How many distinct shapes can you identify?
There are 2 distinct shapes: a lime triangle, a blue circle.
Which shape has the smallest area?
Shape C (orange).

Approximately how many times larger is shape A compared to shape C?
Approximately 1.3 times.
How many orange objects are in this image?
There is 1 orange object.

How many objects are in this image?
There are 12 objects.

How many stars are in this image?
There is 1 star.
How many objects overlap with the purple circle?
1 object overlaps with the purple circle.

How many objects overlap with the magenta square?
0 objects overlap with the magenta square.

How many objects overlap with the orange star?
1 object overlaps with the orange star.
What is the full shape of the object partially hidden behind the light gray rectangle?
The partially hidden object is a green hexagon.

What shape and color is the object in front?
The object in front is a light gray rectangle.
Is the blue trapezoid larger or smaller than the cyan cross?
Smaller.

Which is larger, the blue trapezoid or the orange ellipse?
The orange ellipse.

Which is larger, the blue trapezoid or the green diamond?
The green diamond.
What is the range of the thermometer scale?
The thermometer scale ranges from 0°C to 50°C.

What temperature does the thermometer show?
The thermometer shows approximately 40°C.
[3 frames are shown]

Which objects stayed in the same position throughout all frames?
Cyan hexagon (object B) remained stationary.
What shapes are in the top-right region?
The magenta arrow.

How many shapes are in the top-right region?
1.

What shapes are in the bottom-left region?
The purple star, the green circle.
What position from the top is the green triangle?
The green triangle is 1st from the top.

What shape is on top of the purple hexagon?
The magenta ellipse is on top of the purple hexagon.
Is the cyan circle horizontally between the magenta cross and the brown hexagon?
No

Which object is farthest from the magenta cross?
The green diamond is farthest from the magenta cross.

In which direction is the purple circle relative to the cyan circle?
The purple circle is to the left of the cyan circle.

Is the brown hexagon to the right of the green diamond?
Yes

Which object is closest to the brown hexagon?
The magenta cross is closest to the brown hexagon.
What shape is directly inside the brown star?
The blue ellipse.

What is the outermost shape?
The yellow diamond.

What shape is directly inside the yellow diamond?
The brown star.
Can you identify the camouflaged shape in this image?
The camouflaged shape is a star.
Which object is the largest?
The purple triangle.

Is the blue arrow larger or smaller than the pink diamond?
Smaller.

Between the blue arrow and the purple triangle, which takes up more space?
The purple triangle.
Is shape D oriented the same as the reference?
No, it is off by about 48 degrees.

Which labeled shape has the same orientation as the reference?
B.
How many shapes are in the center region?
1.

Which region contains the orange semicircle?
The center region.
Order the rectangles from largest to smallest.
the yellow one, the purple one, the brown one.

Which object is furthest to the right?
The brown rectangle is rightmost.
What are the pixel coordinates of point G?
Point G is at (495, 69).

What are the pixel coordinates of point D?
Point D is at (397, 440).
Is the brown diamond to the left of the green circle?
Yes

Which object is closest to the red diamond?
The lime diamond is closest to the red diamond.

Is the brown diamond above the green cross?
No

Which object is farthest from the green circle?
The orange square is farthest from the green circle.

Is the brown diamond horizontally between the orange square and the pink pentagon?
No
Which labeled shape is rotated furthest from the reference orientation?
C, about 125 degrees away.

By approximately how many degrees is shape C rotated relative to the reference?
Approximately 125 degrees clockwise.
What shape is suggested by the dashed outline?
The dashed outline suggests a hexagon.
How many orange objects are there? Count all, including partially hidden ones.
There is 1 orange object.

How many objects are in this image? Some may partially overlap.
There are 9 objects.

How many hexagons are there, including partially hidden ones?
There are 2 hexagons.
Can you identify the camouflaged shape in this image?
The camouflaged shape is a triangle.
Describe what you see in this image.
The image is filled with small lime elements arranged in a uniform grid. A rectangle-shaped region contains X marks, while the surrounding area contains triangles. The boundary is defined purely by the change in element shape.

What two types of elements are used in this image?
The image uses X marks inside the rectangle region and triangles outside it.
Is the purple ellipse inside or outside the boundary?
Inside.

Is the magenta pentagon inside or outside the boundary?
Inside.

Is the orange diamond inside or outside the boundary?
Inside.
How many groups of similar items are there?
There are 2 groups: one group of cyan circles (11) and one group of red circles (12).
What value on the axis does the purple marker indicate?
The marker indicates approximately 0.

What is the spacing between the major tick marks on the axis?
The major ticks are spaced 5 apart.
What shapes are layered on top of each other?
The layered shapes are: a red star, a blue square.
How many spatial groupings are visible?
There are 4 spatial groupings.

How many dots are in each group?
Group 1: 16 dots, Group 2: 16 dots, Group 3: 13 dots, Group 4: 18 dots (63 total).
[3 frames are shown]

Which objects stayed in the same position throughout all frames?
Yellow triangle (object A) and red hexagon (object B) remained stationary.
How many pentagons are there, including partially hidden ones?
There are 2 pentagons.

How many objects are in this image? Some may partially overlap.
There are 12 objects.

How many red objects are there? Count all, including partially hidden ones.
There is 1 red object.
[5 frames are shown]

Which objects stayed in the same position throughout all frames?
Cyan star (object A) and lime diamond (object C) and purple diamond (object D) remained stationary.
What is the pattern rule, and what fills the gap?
◇ ◇ ◇
# [What you have to do]
Each line of the listing should be copied exactly.

# [Answer to this problem]
How many distinct shapes can you identify?
There are 2 distinct shapes: a lime triangle, a blue circle.
Which shape has the smallest area?
Shape C (orange).

Approximately how many times larger is shape A compared to shape C?
Approximately 1.3 times.
How many orange objects are in this image?
There is 1 orange object.

How many objects are in this image?
There are 12 objects.

How many stars are in this image?
There is 1 star.
How many objects overlap with the purple circle?
1 object overlaps with the purple circle.

How many objects overlap with the magenta square?
0 objects overlap with the magenta square.

How many objects overlap with the orange star?
1 object overlaps with the orange star.
What is the full shape of the object partially hidden behind the light gray rectangle?
The partially hidden object is a green hexagon.

What shape and color is the object in front?
The object in front is a light gray rectangle.
Is the blue trapezoid larger or smaller than the cyan cross?
Smaller.

Which is larger, the blue trapezoid or the orange ellipse?
The orange ellipse.

Which is larger, the blue trapezoid or the green diamond?
The green diamond.
What is the range of the thermometer scale?
The thermometer scale ranges from 0°C to 50°C.

What temperature does the thermometer show?
The thermometer shows approximately 40°C.
[3 frames are shown]

Which objects stayed in the same position throughout all frames?
Cyan hexagon (object B) remained stationary.
What shapes are in the top-right region?
The magenta arrow.

How many shapes are in the top-right region?
1.

What shapes are in the bottom-left region?
The purple star, the green circle.
What position from the top is the green triangle?
The green triangle is 1st from the top.

What shape is on top of the purple hexagon?
The magenta ellipse is on top of the purple hexagon.
Is the cyan circle horizontally between the magenta cross and the brown hexagon?
No

Which object is farthest from the magenta cross?
The green diamond is farthest from the magenta cross.

In which direction is the purple circle relative to the cyan circle?
The purple circle is to the left of the cyan circle.

Is the brown hexagon to the right of the green diamond?
Yes

Which object is closest to the brown hexagon?
The magenta cross is closest to the brown hexagon.
What shape is directly inside the brown star?
The blue ellipse.

What is the outermost shape?
The yellow diamond.

What shape is directly inside the yellow diamond?
The brown star.
Can you identify the camouflaged shape in this image?
The camouflaged shape is a star.
Which object is the largest?
The purple triangle.

Is the blue arrow larger or smaller than the pink diamond?
Smaller.

Between the blue arrow and the purple triangle, which takes up more space?
The purple triangle.
Is shape D oriented the same as the reference?
No, it is off by about 48 degrees.

Which labeled shape has the same orientation as the reference?
B.
How many shapes are in the center region?
1.

Which region contains the orange semicircle?
The center region.
Order the rectangles from largest to smallest.
the yellow one, the purple one, the brown one.

Which object is furthest to the right?
The brown rectangle is rightmost.
What are the pixel coordinates of point G?
Point G is at (495, 69).

What are the pixel coordinates of point D?
Point D is at (397, 440).
Is the brown diamond to the left of the green circle?
Yes

Which object is closest to the red diamond?
The lime diamond is closest to the red diamond.

Is the brown diamond above the green cross?
No

Which object is farthest from the green circle?
The orange square is farthest from the green circle.

Is the brown diamond horizontally between the orange square and the pink pentagon?
No
Which labeled shape is rotated furthest from the reference orientation?
C, about 125 degrees away.

By approximately how many degrees is shape C rotated relative to the reference?
Approximately 125 degrees clockwise.
What shape is suggested by the dashed outline?
The dashed outline suggests a hexagon.
How many orange objects are there? Count all, including partially hidden ones.
There is 1 orange object.

How many objects are in this image? Some may partially overlap.
There are 9 objects.

How many hexagons are there, including partially hidden ones?
There are 2 hexagons.
Can you identify the camouflaged shape in this image?
The camouflaged shape is a triangle.
Describe what you see in this image.
The image is filled with small lime elements arranged in a uniform grid. A rectangle-shaped region contains X marks, while the surrounding area contains triangles. The boundary is defined purely by the change in element shape.

What two types of elements are used in this image?
The image uses X marks inside the rectangle region and triangles outside it.
Is the purple ellipse inside or outside the boundary?
Inside.

Is the magenta pentagon inside or outside the boundary?
Inside.

Is the orange diamond inside or outside the boundary?
Inside.
How many groups of similar items are there?
There are 2 groups: one group of cyan circles (11) and one group of red circles (12).
What value on the axis does the purple marker indicate?
The marker indicates approximately 0.

What is the spacing between the major tick marks on the axis?
The major ticks are spaced 5 apart.
What shapes are layered on top of each other?
The layered shapes are: a red star, a blue square.
How many spatial groupings are visible?
There are 4 spatial groupings.

How many dots are in each group?
Group 1: 16 dots, Group 2: 16 dots, Group 3: 13 dots, Group 4: 18 dots (63 total).
[3 frames are shown]

Which objects stayed in the same position throughout all frames?
Yellow triangle (object A) and red hexagon (object B) remained stationary.
How many pentagons are there, including partially hidden ones?
There are 2 pentagons.

How many objects are in this image? Some may partially overlap.
There are 12 objects.

How many red objects are there? Count all, including partially hidden ones.
There is 1 red object.
[5 frames are shown]

Which objects stayed in the same position throughout all frames?
Cyan star (object A) and lime diamond (object C) and purple diamond (object D) remained stationary.
What is the pattern rule, and what fills the gap?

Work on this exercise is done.